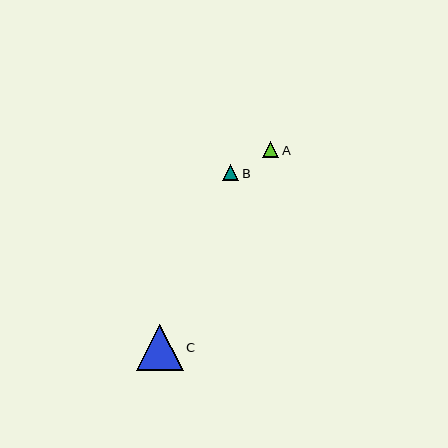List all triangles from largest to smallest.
From largest to smallest: C, A, B.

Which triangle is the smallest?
Triangle B is the smallest with a size of approximately 16 pixels.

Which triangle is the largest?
Triangle C is the largest with a size of approximately 47 pixels.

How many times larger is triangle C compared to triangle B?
Triangle C is approximately 2.9 times the size of triangle B.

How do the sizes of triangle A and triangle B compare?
Triangle A and triangle B are approximately the same size.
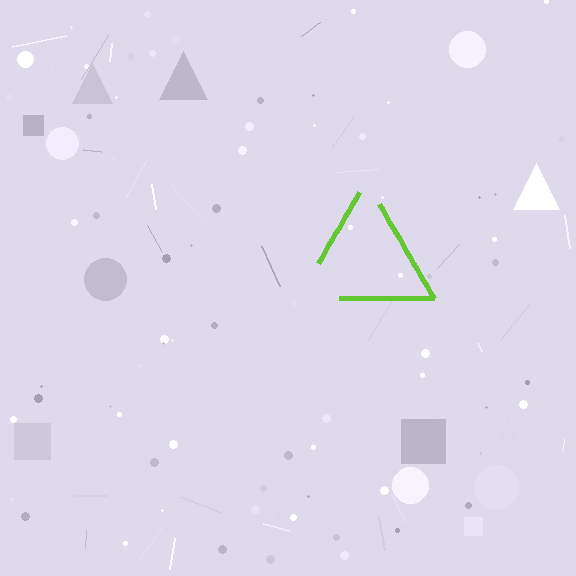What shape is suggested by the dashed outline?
The dashed outline suggests a triangle.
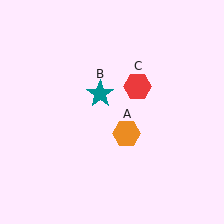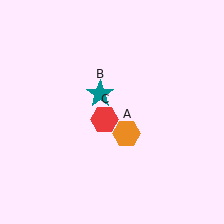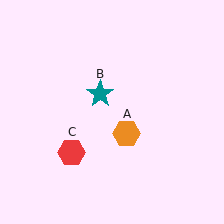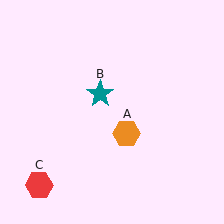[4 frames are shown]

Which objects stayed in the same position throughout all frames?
Orange hexagon (object A) and teal star (object B) remained stationary.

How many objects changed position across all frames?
1 object changed position: red hexagon (object C).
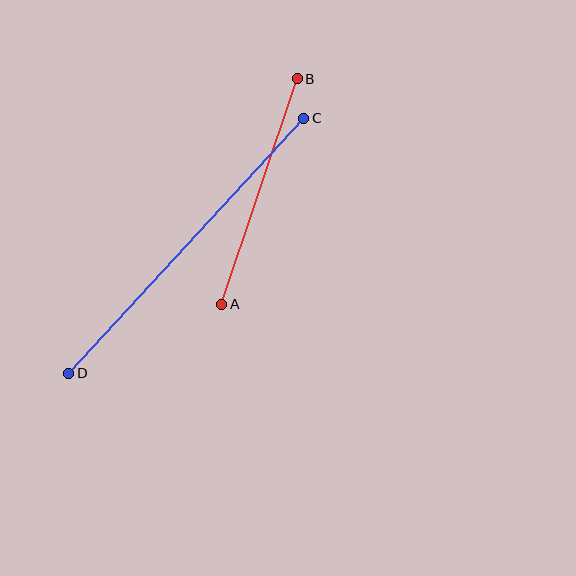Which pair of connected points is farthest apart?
Points C and D are farthest apart.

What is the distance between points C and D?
The distance is approximately 347 pixels.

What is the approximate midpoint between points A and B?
The midpoint is at approximately (259, 192) pixels.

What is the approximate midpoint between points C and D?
The midpoint is at approximately (186, 246) pixels.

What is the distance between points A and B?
The distance is approximately 238 pixels.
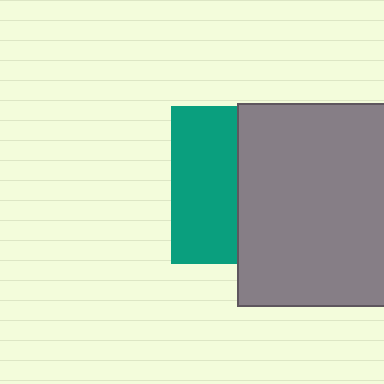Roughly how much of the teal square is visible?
A small part of it is visible (roughly 42%).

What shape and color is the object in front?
The object in front is a gray square.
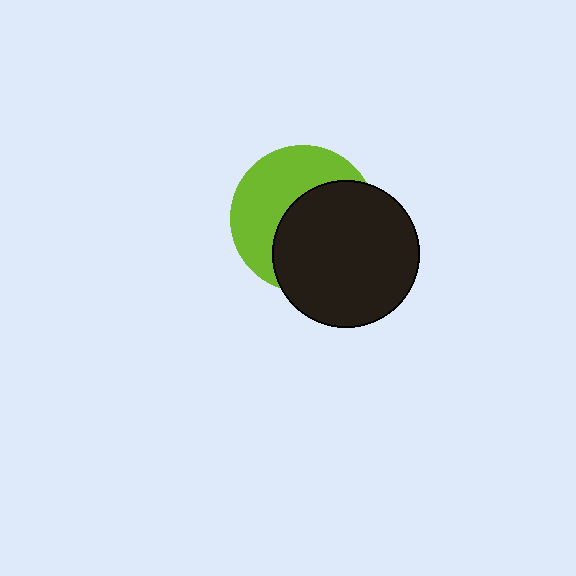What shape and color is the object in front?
The object in front is a black circle.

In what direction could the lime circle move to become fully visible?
The lime circle could move toward the upper-left. That would shift it out from behind the black circle entirely.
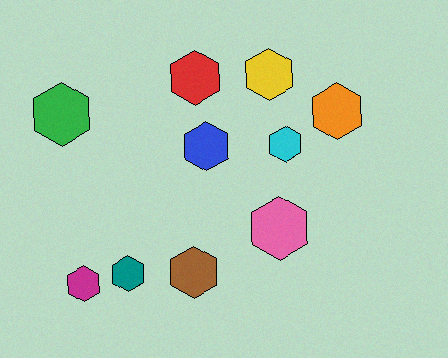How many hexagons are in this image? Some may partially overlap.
There are 10 hexagons.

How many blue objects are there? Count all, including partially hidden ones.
There is 1 blue object.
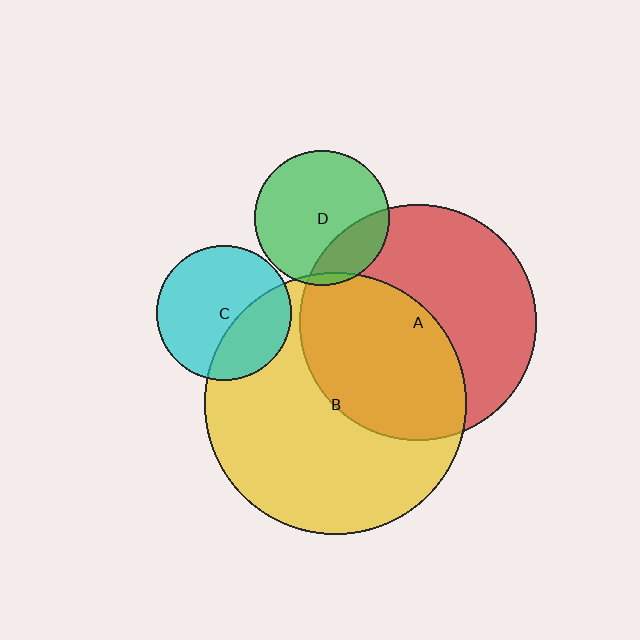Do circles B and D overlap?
Yes.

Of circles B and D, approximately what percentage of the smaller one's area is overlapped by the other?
Approximately 5%.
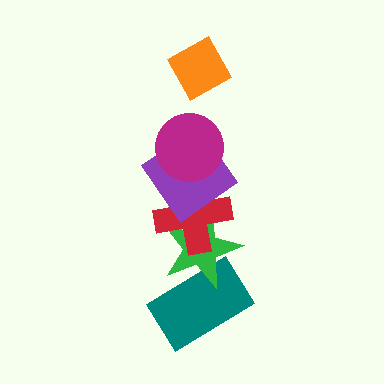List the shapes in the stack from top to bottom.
From top to bottom: the orange diamond, the magenta circle, the purple diamond, the red cross, the green star, the teal rectangle.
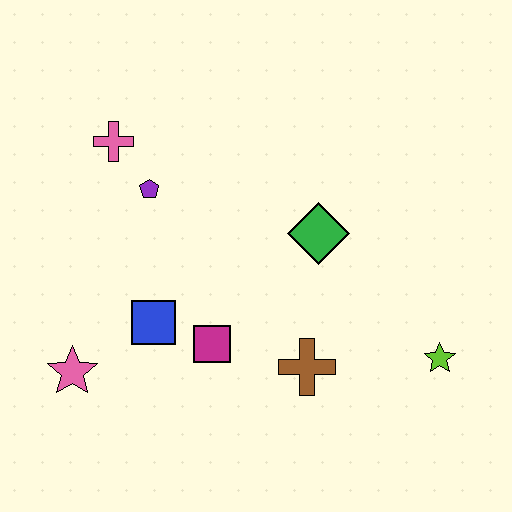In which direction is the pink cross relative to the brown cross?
The pink cross is above the brown cross.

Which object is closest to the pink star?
The blue square is closest to the pink star.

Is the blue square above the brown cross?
Yes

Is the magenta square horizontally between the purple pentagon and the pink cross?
No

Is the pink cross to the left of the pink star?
No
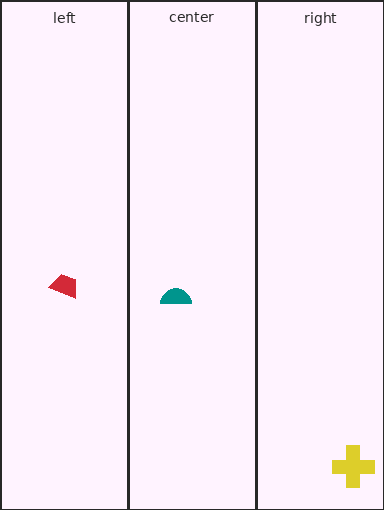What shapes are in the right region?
The yellow cross.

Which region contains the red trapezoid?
The left region.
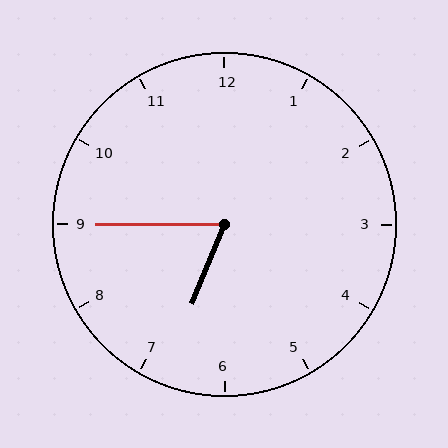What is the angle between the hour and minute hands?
Approximately 68 degrees.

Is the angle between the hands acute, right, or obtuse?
It is acute.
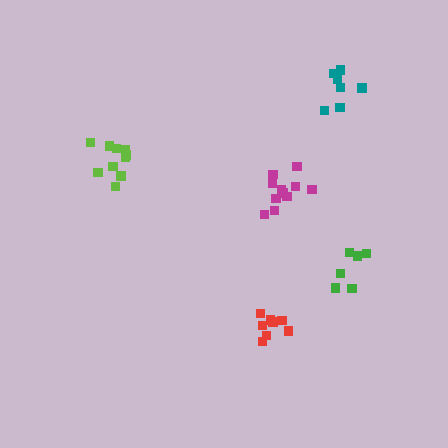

* * * * * * *

▶ **INSTRUCTION**
Extract, verbatim and alone, the lines from the line that contains "Is the magenta" to the last line of the records, inclusive; drop any picture.

▶ **RESPONSE TO THE TASK**
Is the magenta square horizontally between the purple pentagon and the pink cross?
No

Is the pink cross to the left of the pink star?
No
What shapes are in the right region?
The yellow cross.

Which region contains the red trapezoid?
The left region.
What is the angle between the hour and minute hands?
Approximately 68 degrees.

Is the angle between the hands acute, right, or obtuse?
It is acute.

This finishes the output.